> Records for the task
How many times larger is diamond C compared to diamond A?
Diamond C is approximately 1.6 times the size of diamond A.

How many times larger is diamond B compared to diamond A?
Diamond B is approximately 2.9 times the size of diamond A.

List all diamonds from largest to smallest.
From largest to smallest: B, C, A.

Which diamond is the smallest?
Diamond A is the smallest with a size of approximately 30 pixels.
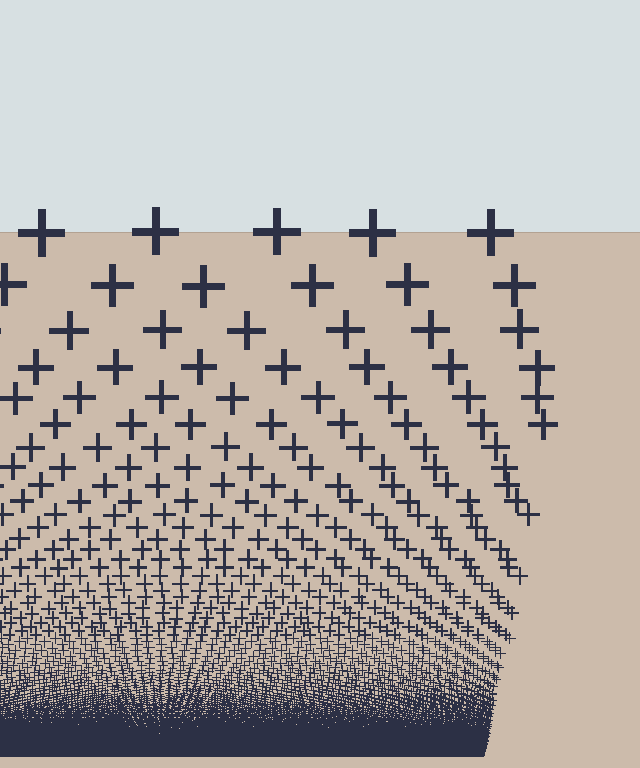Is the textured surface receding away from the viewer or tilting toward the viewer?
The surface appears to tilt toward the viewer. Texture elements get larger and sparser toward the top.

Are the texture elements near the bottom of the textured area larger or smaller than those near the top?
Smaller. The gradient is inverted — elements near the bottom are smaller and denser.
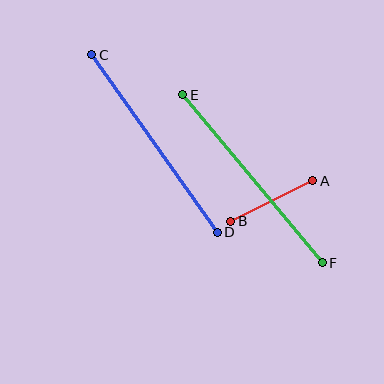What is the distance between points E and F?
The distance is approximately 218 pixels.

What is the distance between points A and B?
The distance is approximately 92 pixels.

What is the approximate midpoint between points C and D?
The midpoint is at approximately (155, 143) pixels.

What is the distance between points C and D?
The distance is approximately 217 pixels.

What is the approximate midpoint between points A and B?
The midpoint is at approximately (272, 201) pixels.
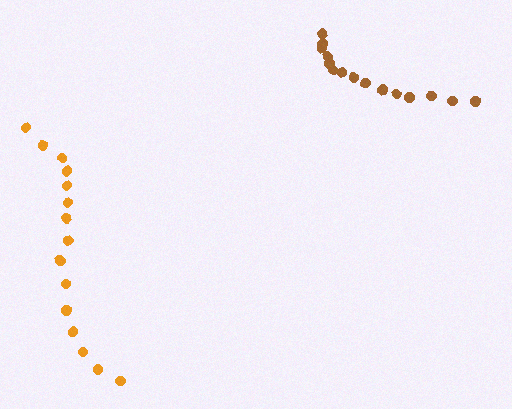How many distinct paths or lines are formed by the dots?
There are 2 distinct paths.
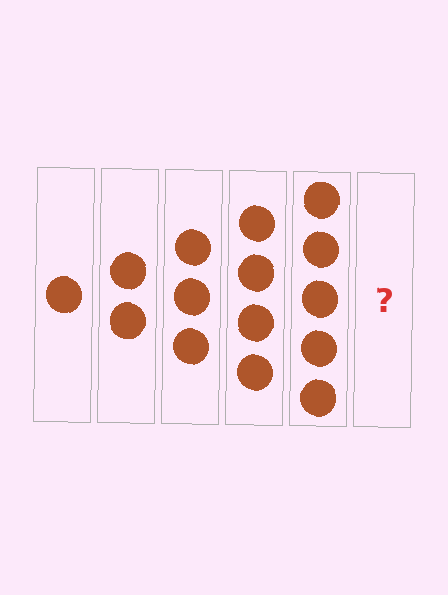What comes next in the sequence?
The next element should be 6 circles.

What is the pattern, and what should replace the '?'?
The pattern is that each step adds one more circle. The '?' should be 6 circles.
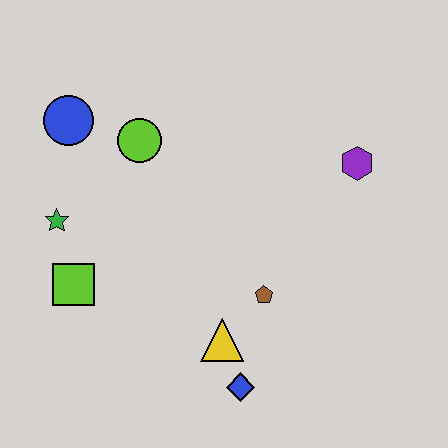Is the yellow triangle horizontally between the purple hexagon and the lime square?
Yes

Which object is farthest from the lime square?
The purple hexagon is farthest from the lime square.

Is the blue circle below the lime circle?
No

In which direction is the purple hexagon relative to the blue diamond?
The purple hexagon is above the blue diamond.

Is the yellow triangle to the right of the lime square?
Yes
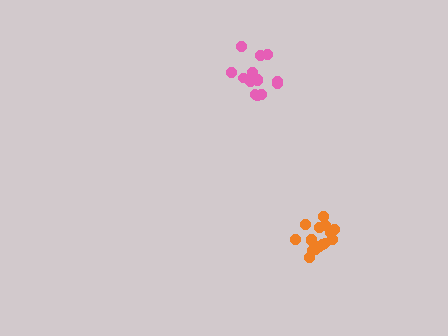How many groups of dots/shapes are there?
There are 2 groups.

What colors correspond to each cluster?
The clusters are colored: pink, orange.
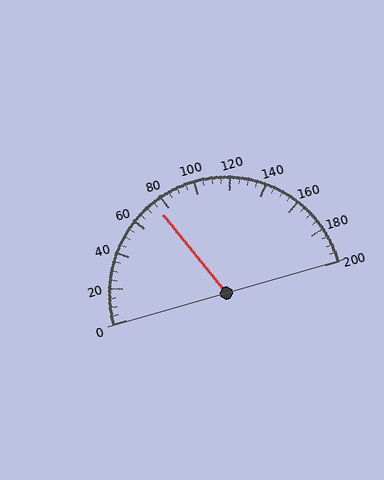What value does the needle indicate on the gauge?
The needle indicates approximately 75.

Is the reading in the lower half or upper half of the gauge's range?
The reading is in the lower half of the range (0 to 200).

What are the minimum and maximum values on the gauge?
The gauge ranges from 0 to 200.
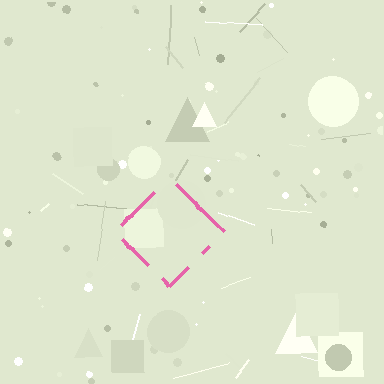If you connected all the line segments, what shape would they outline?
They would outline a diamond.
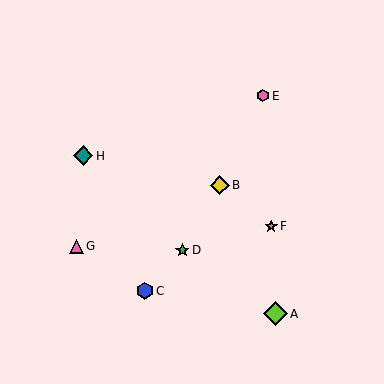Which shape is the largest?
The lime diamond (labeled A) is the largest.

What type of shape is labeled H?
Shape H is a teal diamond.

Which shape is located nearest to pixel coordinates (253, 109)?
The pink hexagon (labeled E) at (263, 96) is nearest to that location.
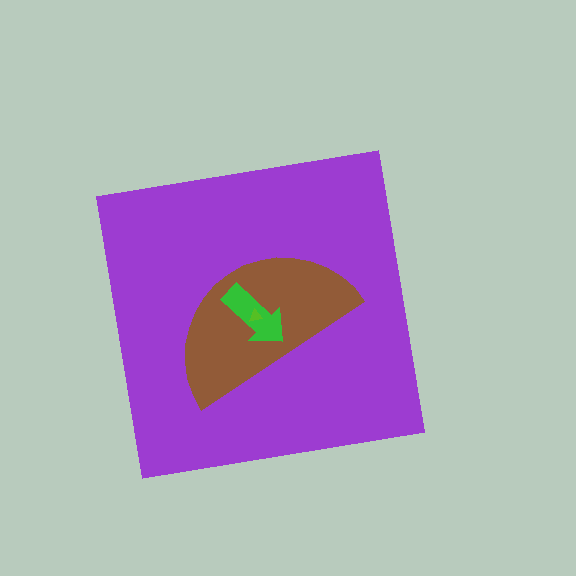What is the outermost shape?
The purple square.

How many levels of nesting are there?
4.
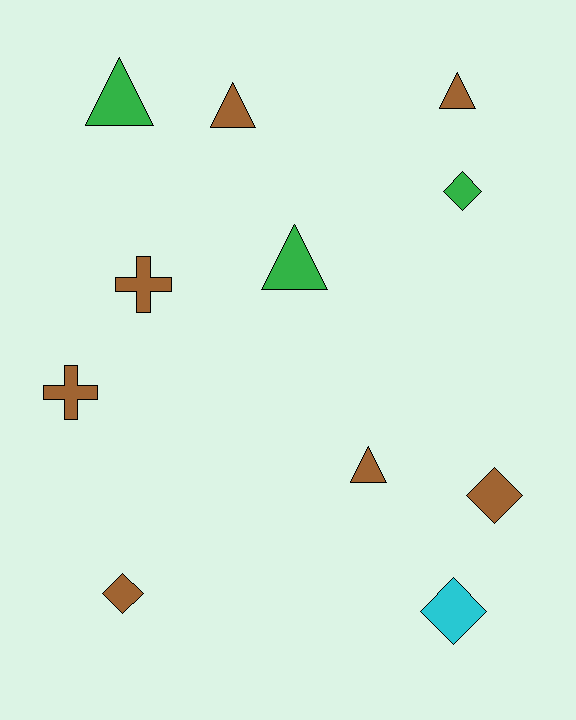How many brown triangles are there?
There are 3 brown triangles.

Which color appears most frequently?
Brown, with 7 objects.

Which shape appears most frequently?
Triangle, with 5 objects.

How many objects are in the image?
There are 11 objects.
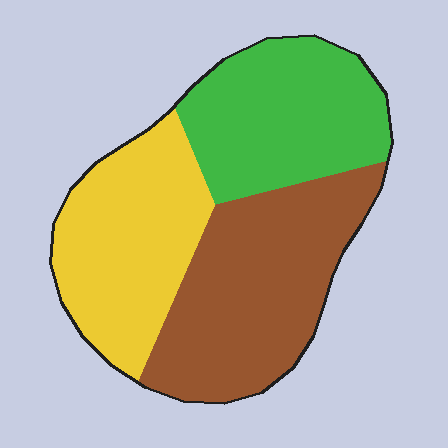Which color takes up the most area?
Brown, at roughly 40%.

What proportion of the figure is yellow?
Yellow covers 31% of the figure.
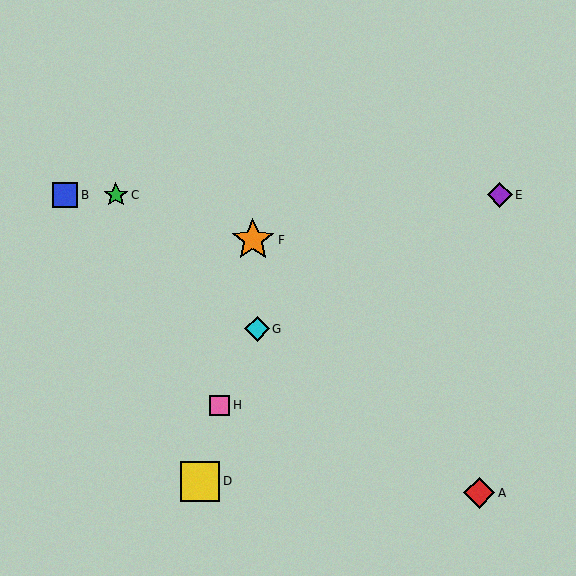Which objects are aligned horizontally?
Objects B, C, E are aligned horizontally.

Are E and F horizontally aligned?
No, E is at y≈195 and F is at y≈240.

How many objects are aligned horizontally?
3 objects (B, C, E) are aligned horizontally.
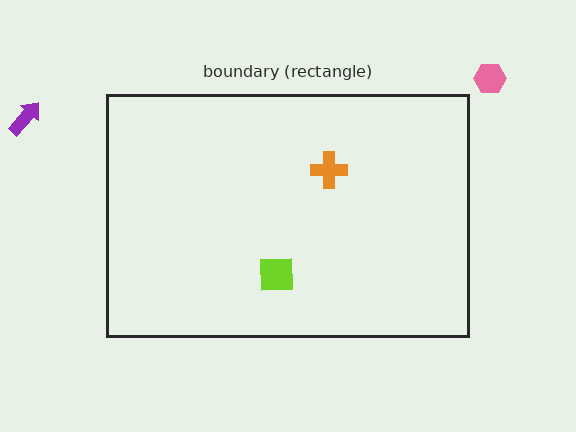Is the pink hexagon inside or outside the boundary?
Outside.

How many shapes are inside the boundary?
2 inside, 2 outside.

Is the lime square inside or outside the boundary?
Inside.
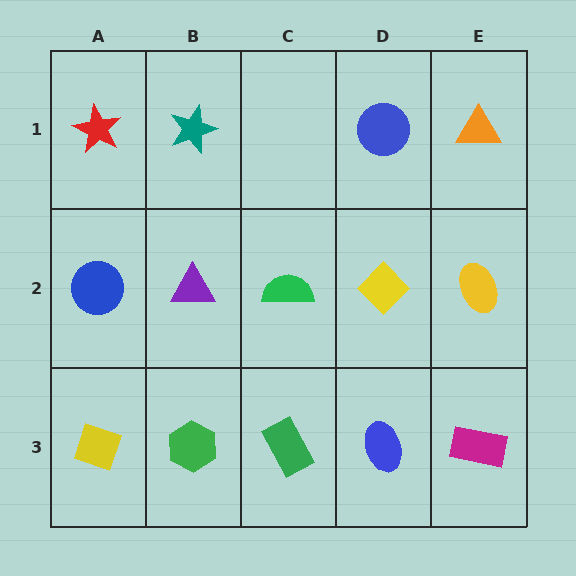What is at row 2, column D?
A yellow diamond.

> Stated task
Reproduce the material above in full and without alteration, but skip all pictures.

> Answer in full
How many times larger is diamond C compared to diamond A?
Diamond C is approximately 1.6 times the size of diamond A.

How many times larger is diamond B compared to diamond A?
Diamond B is approximately 2.9 times the size of diamond A.

List all diamonds from largest to smallest.
From largest to smallest: B, C, A.

Which diamond is the smallest?
Diamond A is the smallest with a size of approximately 30 pixels.
Is the textured surface receding away from the viewer or tilting toward the viewer?
The surface appears to tilt toward the viewer. Texture elements get larger and sparser toward the top.

Are the texture elements near the bottom of the textured area larger or smaller than those near the top?
Smaller. The gradient is inverted — elements near the bottom are smaller and denser.
What is the distance between points E and F?
The distance is approximately 218 pixels.

What is the distance between points A and B?
The distance is approximately 92 pixels.

What is the approximate midpoint between points C and D?
The midpoint is at approximately (155, 143) pixels.

What is the distance between points C and D?
The distance is approximately 217 pixels.

What is the approximate midpoint between points A and B?
The midpoint is at approximately (272, 201) pixels.
How many distinct paths or lines are formed by the dots?
There are 2 distinct paths.
What comes next in the sequence?
The next element should be 6 circles.

What is the pattern, and what should replace the '?'?
The pattern is that each step adds one more circle. The '?' should be 6 circles.
Is the yellow triangle horizontally between the purple hexagon and the lime square?
Yes

Which object is farthest from the lime square?
The purple hexagon is farthest from the lime square.

Is the blue circle below the lime circle?
No

In which direction is the purple hexagon relative to the blue diamond?
The purple hexagon is above the blue diamond.

Is the yellow triangle to the right of the lime square?
Yes
How many groups of dots/shapes are there?
There are 2 groups.

What colors correspond to each cluster?
The clusters are colored: pink, orange.
What value does the needle indicate on the gauge?
The needle indicates approximately 75.

Is the reading in the lower half or upper half of the gauge's range?
The reading is in the lower half of the range (0 to 200).

What are the minimum and maximum values on the gauge?
The gauge ranges from 0 to 200.
If you connected all the line segments, what shape would they outline?
They would outline a diamond.
Which shape is the largest?
The lime diamond (labeled A) is the largest.

What type of shape is labeled H?
Shape H is a teal diamond.

Which shape is located nearest to pixel coordinates (253, 109)?
The pink hexagon (labeled E) at (263, 96) is nearest to that location.
What is the outermost shape?
The purple square.

How many levels of nesting are there?
4.
How many brown triangles are there?
There are 3 brown triangles.

Which color appears most frequently?
Brown, with 7 objects.

Which shape appears most frequently?
Triangle, with 5 objects.

How many objects are in the image?
There are 11 objects.
Which color takes up the most area?
Brown, at roughly 40%.

What proportion of the figure is yellow?
Yellow covers 31% of the figure.
Which objects are aligned horizontally?
Objects B, C, E are aligned horizontally.

Are E and F horizontally aligned?
No, E is at y≈195 and F is at y≈240.

How many objects are aligned horizontally?
3 objects (B, C, E) are aligned horizontally.
Is the pink hexagon inside or outside the boundary?
Outside.

How many shapes are inside the boundary?
2 inside, 2 outside.

Is the lime square inside or outside the boundary?
Inside.
What is at row 2, column D?
A yellow diamond.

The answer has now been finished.